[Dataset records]
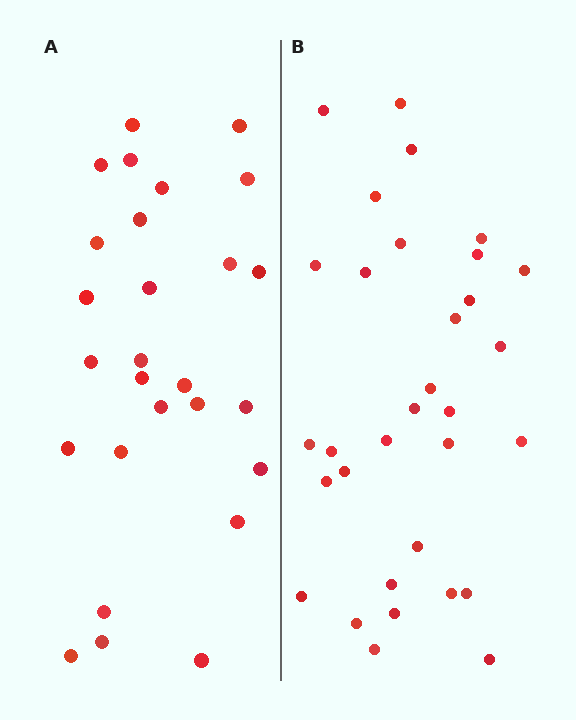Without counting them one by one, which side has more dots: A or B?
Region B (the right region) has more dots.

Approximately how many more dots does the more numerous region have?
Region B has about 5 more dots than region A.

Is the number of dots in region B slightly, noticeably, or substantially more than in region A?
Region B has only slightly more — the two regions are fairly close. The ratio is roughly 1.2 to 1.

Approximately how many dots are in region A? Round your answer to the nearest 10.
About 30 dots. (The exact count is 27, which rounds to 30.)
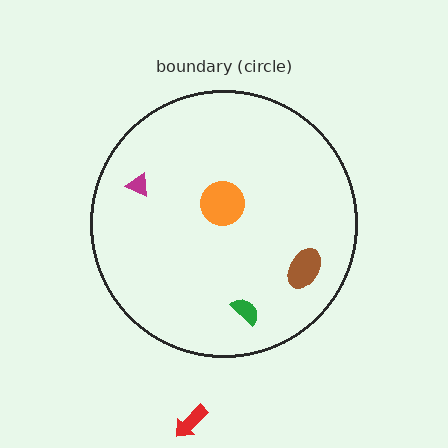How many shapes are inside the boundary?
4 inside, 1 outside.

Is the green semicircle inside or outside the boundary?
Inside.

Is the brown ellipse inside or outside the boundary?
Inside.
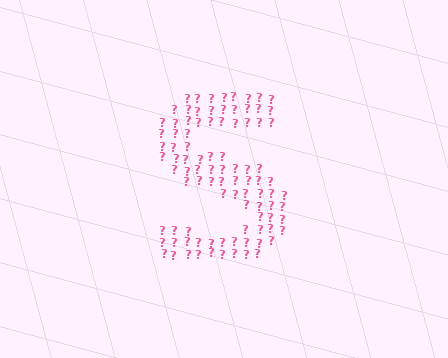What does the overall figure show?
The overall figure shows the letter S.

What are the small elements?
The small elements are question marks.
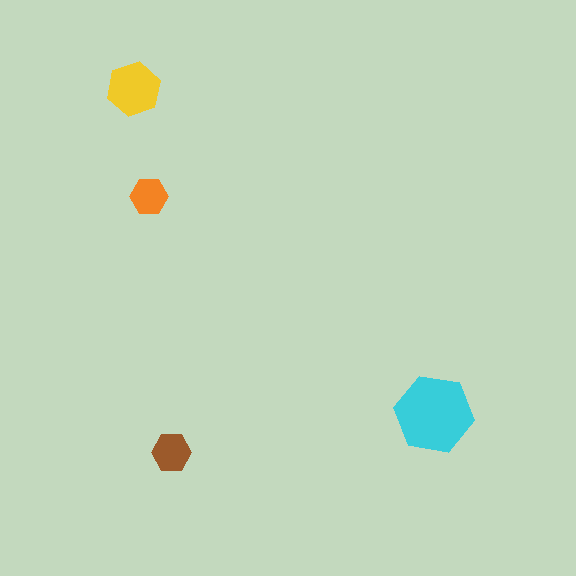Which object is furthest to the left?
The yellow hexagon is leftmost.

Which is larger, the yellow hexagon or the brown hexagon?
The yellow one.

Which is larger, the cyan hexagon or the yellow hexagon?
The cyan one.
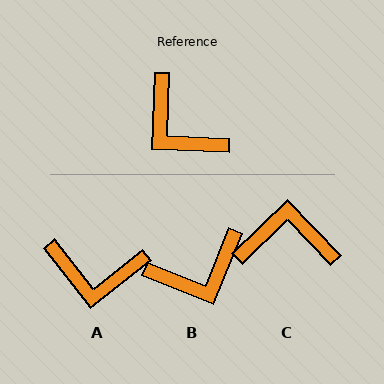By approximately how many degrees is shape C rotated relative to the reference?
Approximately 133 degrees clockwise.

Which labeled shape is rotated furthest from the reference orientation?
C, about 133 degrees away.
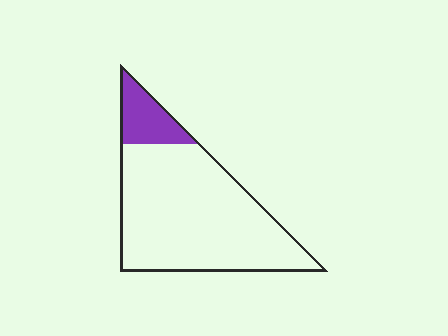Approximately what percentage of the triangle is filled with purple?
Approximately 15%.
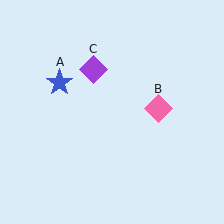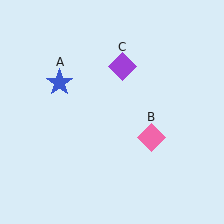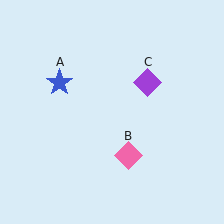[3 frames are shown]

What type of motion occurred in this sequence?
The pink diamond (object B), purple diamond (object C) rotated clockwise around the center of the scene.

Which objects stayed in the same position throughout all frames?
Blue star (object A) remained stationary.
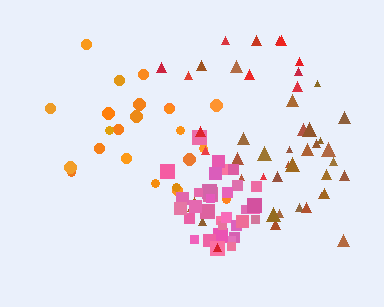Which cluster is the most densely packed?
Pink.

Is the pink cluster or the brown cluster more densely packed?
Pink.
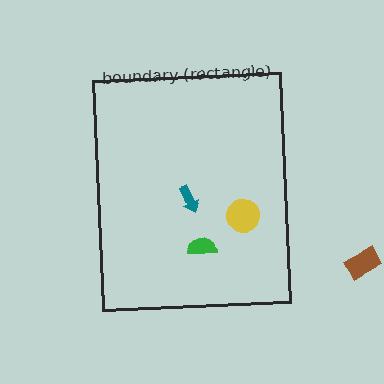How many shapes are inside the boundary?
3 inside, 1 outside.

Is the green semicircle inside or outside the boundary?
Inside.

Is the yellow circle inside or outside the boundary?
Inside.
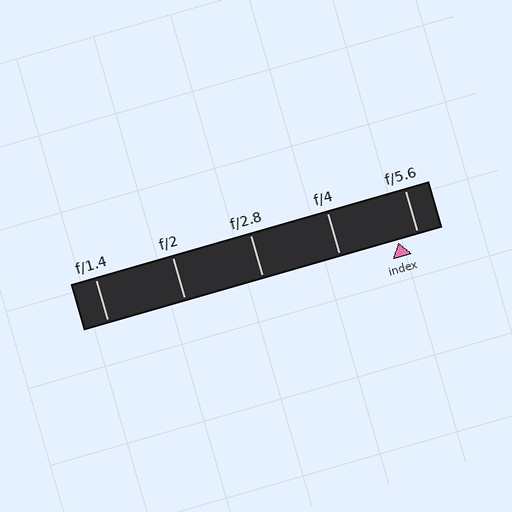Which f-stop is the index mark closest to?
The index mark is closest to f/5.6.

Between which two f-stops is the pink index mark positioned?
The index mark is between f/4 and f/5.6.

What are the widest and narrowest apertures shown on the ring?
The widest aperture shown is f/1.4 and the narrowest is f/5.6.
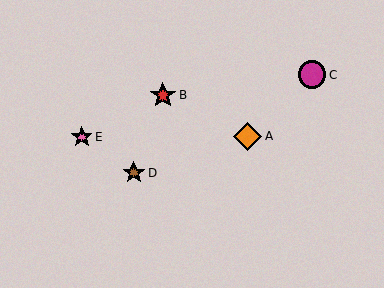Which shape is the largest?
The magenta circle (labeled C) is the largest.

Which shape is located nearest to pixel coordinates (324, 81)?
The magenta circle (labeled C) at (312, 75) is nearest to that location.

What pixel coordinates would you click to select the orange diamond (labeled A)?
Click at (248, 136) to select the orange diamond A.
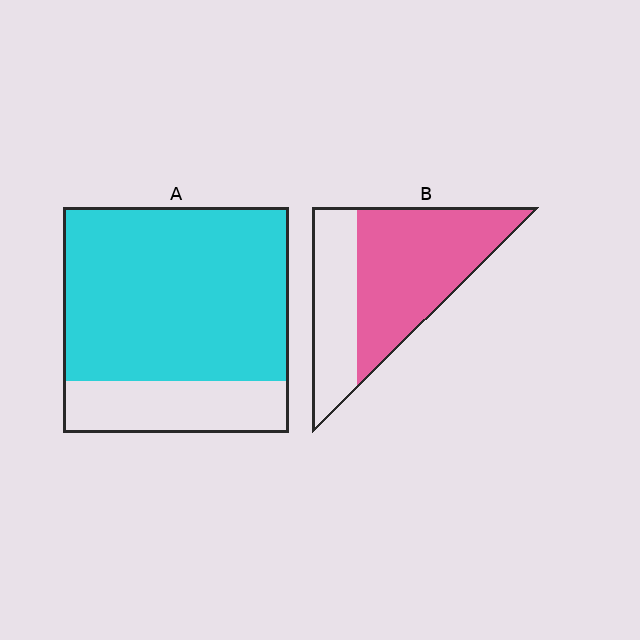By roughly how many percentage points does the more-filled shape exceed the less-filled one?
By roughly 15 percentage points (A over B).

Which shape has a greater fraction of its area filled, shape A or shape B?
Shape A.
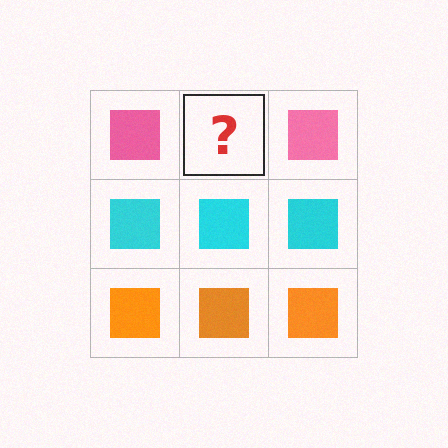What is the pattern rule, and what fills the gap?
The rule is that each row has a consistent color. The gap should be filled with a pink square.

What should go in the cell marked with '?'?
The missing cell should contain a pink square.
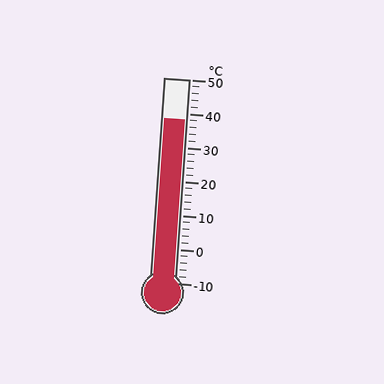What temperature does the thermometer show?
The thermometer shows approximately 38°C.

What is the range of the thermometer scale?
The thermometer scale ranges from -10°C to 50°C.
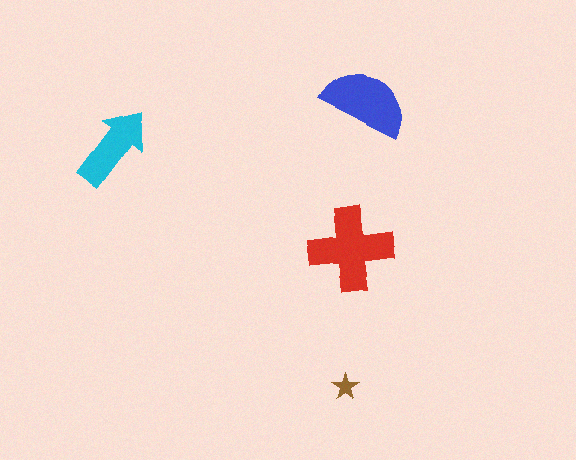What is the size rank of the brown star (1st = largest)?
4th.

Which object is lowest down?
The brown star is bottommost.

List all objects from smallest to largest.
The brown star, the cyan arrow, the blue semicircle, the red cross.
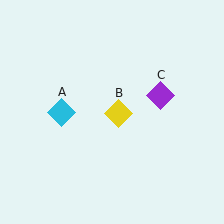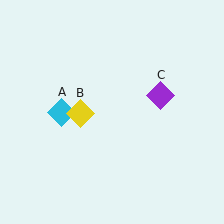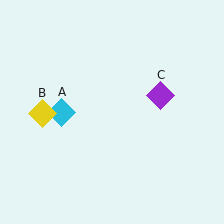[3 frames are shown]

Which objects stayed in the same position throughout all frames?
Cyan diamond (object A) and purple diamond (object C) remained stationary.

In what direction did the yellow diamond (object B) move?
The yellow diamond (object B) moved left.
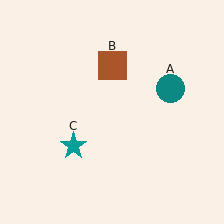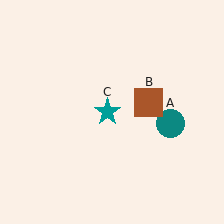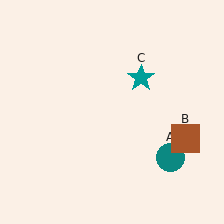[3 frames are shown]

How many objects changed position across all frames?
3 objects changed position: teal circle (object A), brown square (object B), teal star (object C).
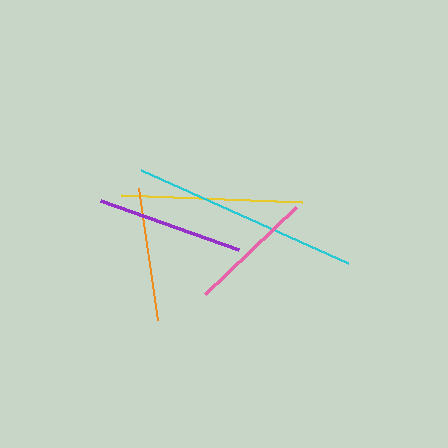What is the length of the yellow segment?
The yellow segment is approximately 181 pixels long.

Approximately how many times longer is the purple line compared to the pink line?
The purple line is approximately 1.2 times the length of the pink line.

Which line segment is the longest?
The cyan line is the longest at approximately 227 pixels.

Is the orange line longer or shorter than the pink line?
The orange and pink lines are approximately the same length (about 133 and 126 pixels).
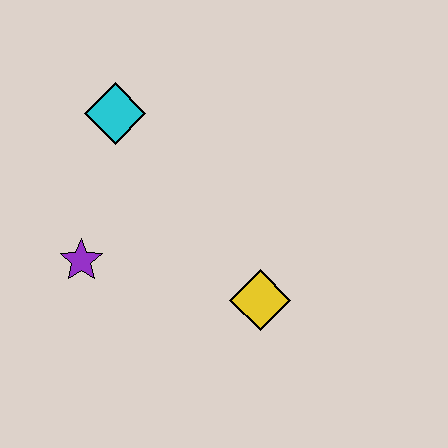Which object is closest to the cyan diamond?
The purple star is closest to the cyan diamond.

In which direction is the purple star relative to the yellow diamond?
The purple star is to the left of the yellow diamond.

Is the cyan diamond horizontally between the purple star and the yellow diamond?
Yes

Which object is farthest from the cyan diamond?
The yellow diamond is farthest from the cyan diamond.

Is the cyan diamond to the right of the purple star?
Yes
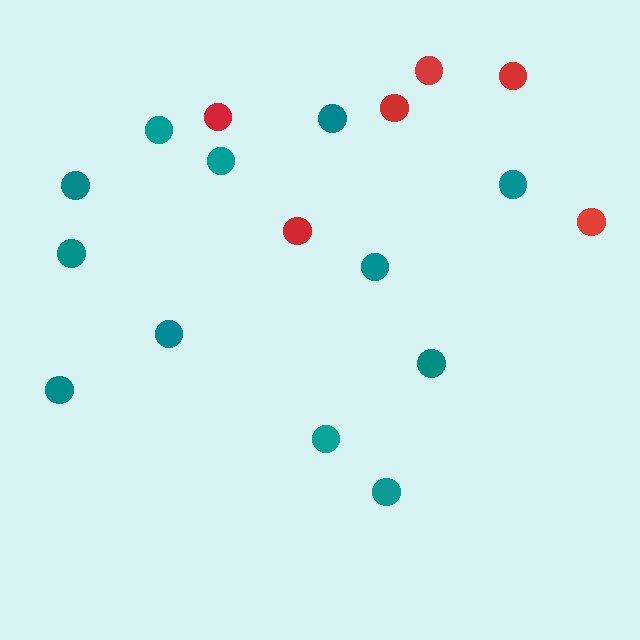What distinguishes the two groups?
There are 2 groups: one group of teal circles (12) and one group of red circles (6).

Requirement: Write out exactly, and nothing more than, the lines of the entries above from the line containing "Which object is closest to the cyan diamond?" through the final line; omit any pictures.

Worked answer:
Which object is closest to the cyan diamond?
The purple star is closest to the cyan diamond.

In which direction is the purple star relative to the yellow diamond?
The purple star is to the left of the yellow diamond.

Is the cyan diamond horizontally between the purple star and the yellow diamond?
Yes

Which object is farthest from the cyan diamond?
The yellow diamond is farthest from the cyan diamond.

Is the cyan diamond to the right of the purple star?
Yes
What distinguishes the two groups?
There are 2 groups: one group of teal circles (12) and one group of red circles (6).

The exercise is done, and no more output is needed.